**Written task**: Please write out the material below exactly as given.

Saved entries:
>>>

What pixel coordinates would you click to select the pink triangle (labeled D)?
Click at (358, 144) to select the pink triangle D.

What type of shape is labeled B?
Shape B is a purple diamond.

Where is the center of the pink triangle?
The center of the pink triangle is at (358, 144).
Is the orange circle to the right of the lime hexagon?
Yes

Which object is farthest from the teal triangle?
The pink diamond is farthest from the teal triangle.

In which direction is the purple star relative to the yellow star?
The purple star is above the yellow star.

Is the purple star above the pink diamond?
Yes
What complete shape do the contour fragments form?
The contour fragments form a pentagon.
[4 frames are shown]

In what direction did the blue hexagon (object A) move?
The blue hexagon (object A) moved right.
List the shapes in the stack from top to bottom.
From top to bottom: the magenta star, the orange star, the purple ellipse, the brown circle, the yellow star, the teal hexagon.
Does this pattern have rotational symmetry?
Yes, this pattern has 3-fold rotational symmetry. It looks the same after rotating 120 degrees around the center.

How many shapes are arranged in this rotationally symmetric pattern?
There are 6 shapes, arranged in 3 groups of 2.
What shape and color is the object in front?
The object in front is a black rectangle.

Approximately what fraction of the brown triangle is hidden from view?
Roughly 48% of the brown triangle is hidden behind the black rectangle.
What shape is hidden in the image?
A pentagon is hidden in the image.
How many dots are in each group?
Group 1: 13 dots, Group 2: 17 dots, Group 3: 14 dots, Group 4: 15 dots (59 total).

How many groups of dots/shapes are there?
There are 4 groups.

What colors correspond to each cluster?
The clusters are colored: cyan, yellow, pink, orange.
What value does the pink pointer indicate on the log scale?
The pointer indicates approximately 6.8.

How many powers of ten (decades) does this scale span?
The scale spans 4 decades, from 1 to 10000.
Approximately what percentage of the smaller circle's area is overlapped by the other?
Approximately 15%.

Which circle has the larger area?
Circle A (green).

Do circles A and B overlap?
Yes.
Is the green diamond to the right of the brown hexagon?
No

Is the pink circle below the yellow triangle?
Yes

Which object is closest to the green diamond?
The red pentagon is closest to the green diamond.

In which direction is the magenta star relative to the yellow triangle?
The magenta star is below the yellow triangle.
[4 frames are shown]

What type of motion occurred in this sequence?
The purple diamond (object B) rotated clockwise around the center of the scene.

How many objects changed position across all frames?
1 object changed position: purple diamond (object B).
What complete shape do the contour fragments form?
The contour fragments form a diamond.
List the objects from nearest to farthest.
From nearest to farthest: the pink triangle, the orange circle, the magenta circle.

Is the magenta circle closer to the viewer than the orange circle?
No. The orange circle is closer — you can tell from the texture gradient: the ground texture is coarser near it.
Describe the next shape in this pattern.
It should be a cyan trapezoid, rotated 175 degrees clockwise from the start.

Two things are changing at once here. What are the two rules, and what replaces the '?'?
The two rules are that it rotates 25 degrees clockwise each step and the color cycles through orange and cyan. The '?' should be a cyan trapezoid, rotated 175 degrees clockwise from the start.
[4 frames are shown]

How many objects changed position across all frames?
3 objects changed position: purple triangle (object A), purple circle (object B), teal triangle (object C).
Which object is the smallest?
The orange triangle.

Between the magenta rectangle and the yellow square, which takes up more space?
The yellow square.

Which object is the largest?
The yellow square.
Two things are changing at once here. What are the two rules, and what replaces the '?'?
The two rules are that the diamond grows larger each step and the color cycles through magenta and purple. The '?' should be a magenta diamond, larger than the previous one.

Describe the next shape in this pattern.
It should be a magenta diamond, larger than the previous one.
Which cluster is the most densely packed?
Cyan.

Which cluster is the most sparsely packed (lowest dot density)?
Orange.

<<<

**Result of the task**:
What pixel coordinates would you click to select the pink triangle (labeled D)?
Click at (358, 144) to select the pink triangle D.

What type of shape is labeled B?
Shape B is a purple diamond.

Where is the center of the pink triangle?
The center of the pink triangle is at (358, 144).
Is the orange circle to the right of the lime hexagon?
Yes

Which object is farthest from the teal triangle?
The pink diamond is farthest from the teal triangle.

In which direction is the purple star relative to the yellow star?
The purple star is above the yellow star.

Is the purple star above the pink diamond?
Yes
What complete shape do the contour fragments form?
The contour fragments form a pentagon.
[4 frames are shown]

In what direction did the blue hexagon (object A) move?
The blue hexagon (object A) moved right.
List the shapes in the stack from top to bottom.
From top to bottom: the magenta star, the orange star, the purple ellipse, the brown circle, the yellow star, the teal hexagon.
Does this pattern have rotational symmetry?
Yes, this pattern has 3-fold rotational symmetry. It looks the same after rotating 120 degrees around the center.

How many shapes are arranged in this rotationally symmetric pattern?
There are 6 shapes, arranged in 3 groups of 2.
What shape and color is the object in front?
The object in front is a black rectangle.

Approximately what fraction of the brown triangle is hidden from view?
Roughly 48% of the brown triangle is hidden behind the black rectangle.
What shape is hidden in the image?
A pentagon is hidden in the image.
How many dots are in each group?
Group 1: 13 dots, Group 2: 17 dots, Group 3: 14 dots, Group 4: 15 dots (59 total).

How many groups of dots/shapes are there?
There are 4 groups.

What colors correspond to each cluster?
The clusters are colored: cyan, yellow, pink, orange.
What value does the pink pointer indicate on the log scale?
The pointer indicates approximately 6.8.

How many powers of ten (decades) does this scale span?
The scale spans 4 decades, from 1 to 10000.
Approximately what percentage of the smaller circle's area is overlapped by the other?
Approximately 15%.

Which circle has the larger area?
Circle A (green).

Do circles A and B overlap?
Yes.
Is the green diamond to the right of the brown hexagon?
No

Is the pink circle below the yellow triangle?
Yes

Which object is closest to the green diamond?
The red pentagon is closest to the green diamond.

In which direction is the magenta star relative to the yellow triangle?
The magenta star is below the yellow triangle.
[4 frames are shown]

What type of motion occurred in this sequence?
The purple diamond (object B) rotated clockwise around the center of the scene.

How many objects changed position across all frames?
1 object changed position: purple diamond (object B).
What complete shape do the contour fragments form?
The contour fragments form a diamond.
List the objects from nearest to farthest.
From nearest to farthest: the pink triangle, the orange circle, the magenta circle.

Is the magenta circle closer to the viewer than the orange circle?
No. The orange circle is closer — you can tell from the texture gradient: the ground texture is coarser near it.
Describe the next shape in this pattern.
It should be a cyan trapezoid, rotated 175 degrees clockwise from the start.

Two things are changing at once here. What are the two rules, and what replaces the '?'?
The two rules are that it rotates 25 degrees clockwise each step and the color cycles through orange and cyan. The '?' should be a cyan trapezoid, rotated 175 degrees clockwise from the start.
[4 frames are shown]

How many objects changed position across all frames?
3 objects changed position: purple triangle (object A), purple circle (object B), teal triangle (object C).
Which object is the smallest?
The orange triangle.

Between the magenta rectangle and the yellow square, which takes up more space?
The yellow square.

Which object is the largest?
The yellow square.
Two things are changing at once here. What are the two rules, and what replaces the '?'?
The two rules are that the diamond grows larger each step and the color cycles through magenta and purple. The '?' should be a magenta diamond, larger than the previous one.

Describe the next shape in this pattern.
It should be a magenta diamond, larger than the previous one.
Which cluster is the most densely packed?
Cyan.

Which cluster is the most sparsely packed (lowest dot density)?
Orange.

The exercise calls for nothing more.